▶ [What is being asked]: Return exactly the lines of the entries that start at the line containing "List the angles from smallest to largest." and continue to the last line. Omit the pictures.

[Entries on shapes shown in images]

>>>

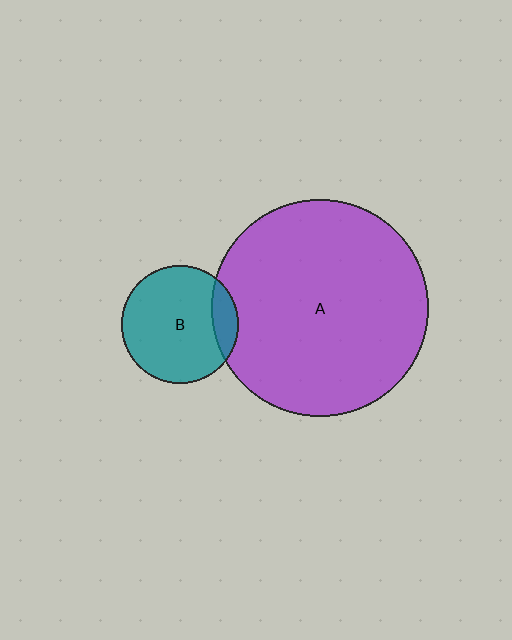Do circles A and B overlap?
Yes.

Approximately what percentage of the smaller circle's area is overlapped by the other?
Approximately 15%.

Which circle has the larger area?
Circle A (purple).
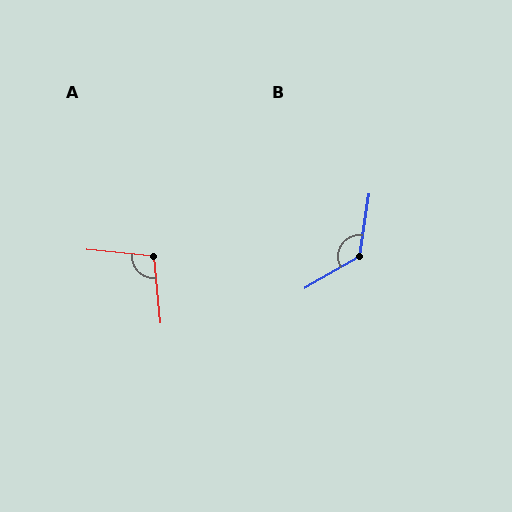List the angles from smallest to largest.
A (101°), B (128°).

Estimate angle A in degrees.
Approximately 101 degrees.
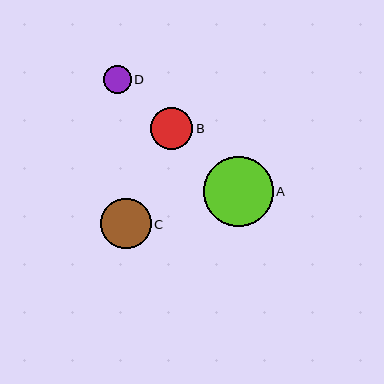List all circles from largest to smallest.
From largest to smallest: A, C, B, D.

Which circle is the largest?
Circle A is the largest with a size of approximately 70 pixels.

<<<

▶ [Written response]:
List the angles from smallest to largest.
A (101°), B (128°).

Estimate angle A in degrees.
Approximately 101 degrees.
List all circles from largest to smallest.
From largest to smallest: A, C, B, D.

Which circle is the largest?
Circle A is the largest with a size of approximately 70 pixels.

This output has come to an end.